* [Task directions]: Transcribe exactly the entries from the "Which two points are farthest" line to the end, both included, minus pictures.

↓↓↓

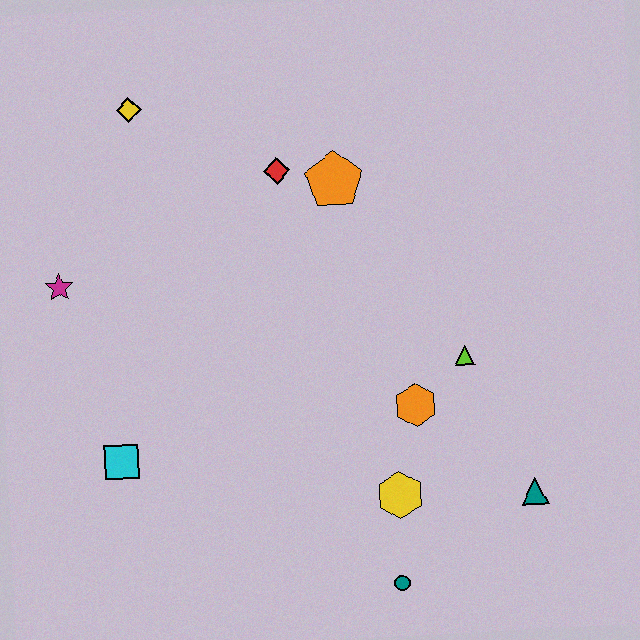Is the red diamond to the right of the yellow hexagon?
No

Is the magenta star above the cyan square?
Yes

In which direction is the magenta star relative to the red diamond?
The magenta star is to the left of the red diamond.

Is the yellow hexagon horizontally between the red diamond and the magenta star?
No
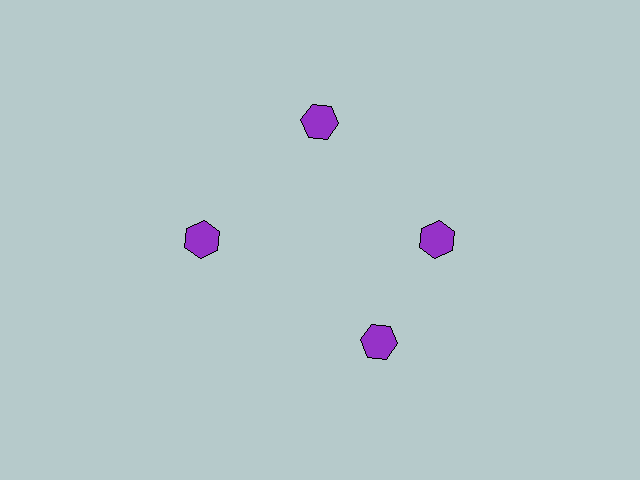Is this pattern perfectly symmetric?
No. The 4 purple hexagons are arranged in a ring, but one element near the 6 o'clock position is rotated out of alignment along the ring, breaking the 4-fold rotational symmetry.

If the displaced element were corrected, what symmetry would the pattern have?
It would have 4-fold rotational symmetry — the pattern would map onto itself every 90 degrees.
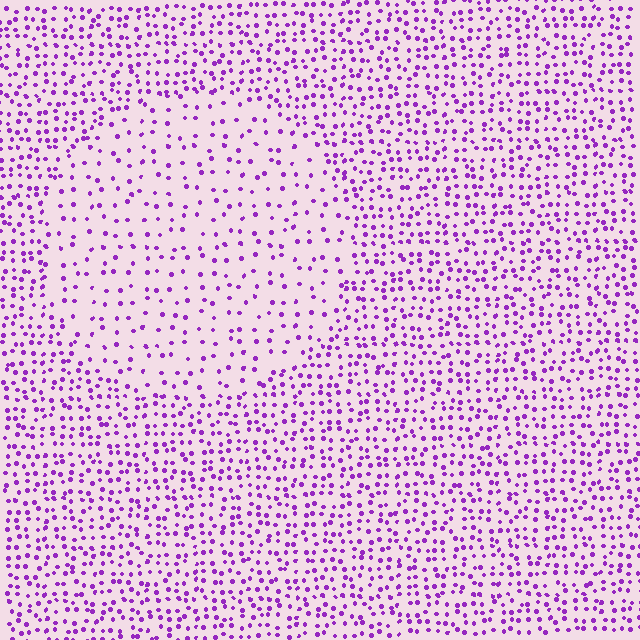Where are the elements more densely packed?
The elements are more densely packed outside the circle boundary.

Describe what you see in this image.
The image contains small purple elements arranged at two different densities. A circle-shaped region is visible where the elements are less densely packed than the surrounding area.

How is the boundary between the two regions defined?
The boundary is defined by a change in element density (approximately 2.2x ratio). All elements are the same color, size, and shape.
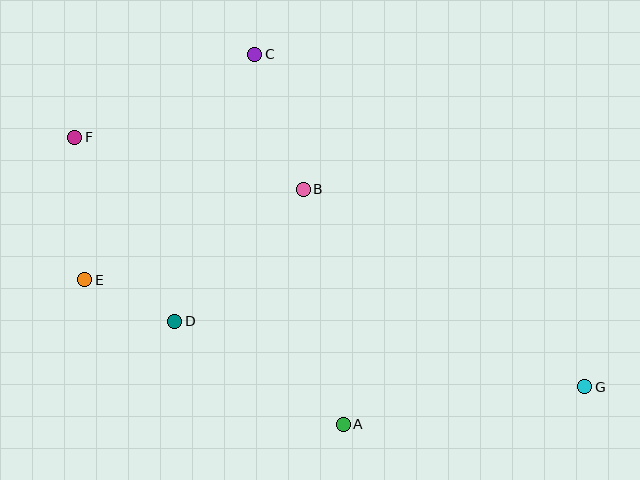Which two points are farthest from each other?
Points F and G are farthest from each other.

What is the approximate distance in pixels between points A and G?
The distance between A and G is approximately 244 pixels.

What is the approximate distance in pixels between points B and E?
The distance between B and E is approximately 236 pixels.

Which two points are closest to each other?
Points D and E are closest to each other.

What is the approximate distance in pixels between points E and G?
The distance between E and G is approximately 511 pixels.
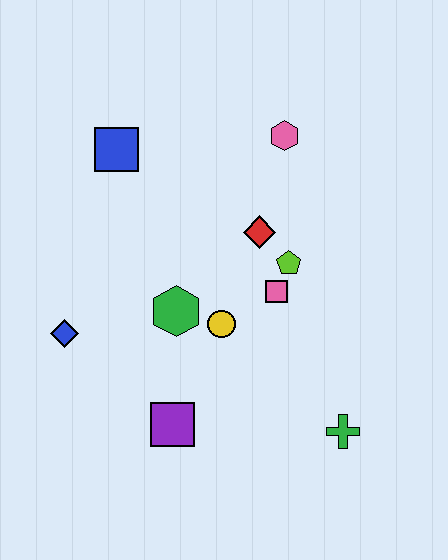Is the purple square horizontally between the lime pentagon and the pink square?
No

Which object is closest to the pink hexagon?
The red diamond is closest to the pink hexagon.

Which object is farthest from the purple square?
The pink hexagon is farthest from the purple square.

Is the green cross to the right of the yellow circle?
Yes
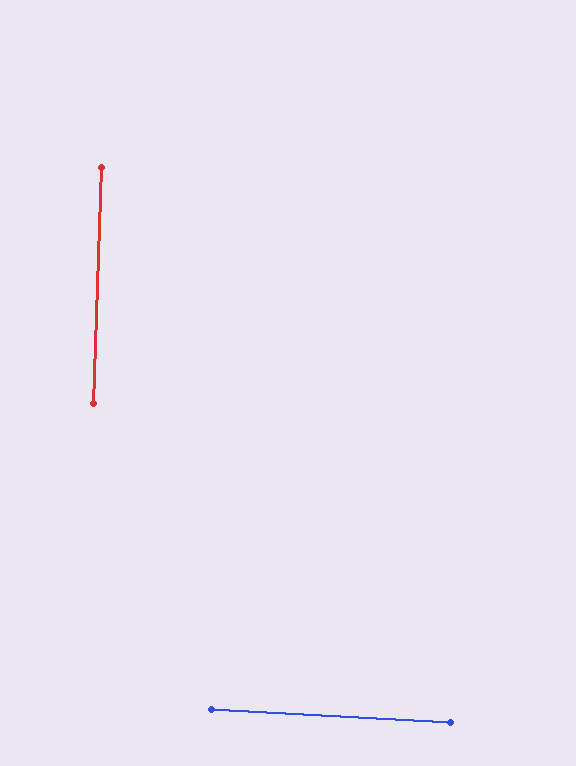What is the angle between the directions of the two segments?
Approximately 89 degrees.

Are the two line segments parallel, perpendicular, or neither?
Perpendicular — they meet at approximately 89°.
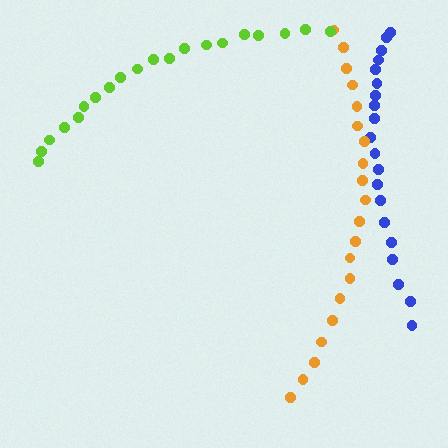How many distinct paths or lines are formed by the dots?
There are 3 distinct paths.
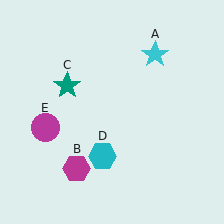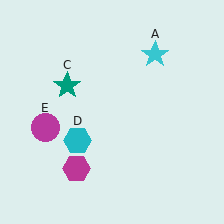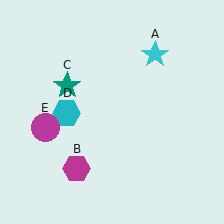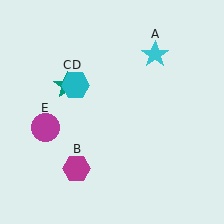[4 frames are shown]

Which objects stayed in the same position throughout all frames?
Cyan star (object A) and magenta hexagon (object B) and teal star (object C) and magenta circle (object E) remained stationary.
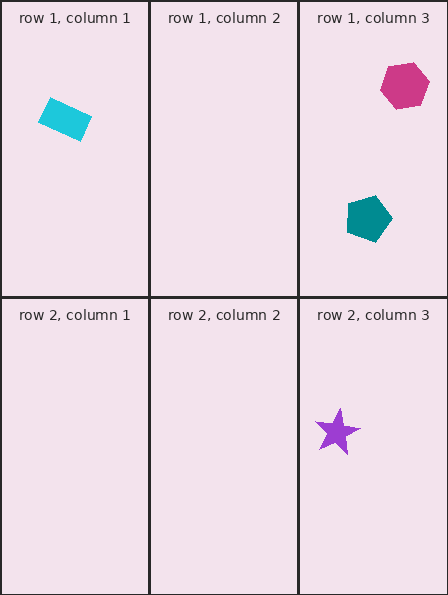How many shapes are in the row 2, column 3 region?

↑↑↑

* [Written reply]:
Which two points are farthest from each other?
Points F and G are farthest from each other.

What is the approximate distance in pixels between points A and G?
The distance between A and G is approximately 244 pixels.

What is the approximate distance in pixels between points B and E?
The distance between B and E is approximately 236 pixels.

Which two points are closest to each other?
Points D and E are closest to each other.

What is the approximate distance in pixels between points E and G?
The distance between E and G is approximately 511 pixels.
Is the purple square horizontally between the lime pentagon and the pink square?
No

Which object is closest to the pink hexagon?
The red diamond is closest to the pink hexagon.

Which object is farthest from the purple square?
The pink hexagon is farthest from the purple square.

Is the green cross to the right of the yellow circle?
Yes
What is the angle between the directions of the two segments?
Approximately 89 degrees.

Are the two line segments parallel, perpendicular, or neither?
Perpendicular — they meet at approximately 89°.
How many distinct paths or lines are formed by the dots?
There are 3 distinct paths.
[4 frames are shown]

Which objects stayed in the same position throughout all frames?
Cyan star (object A) and magenta hexagon (object B) and teal star (object C) and magenta circle (object E) remained stationary.
How many shapes are in the row 2, column 3 region?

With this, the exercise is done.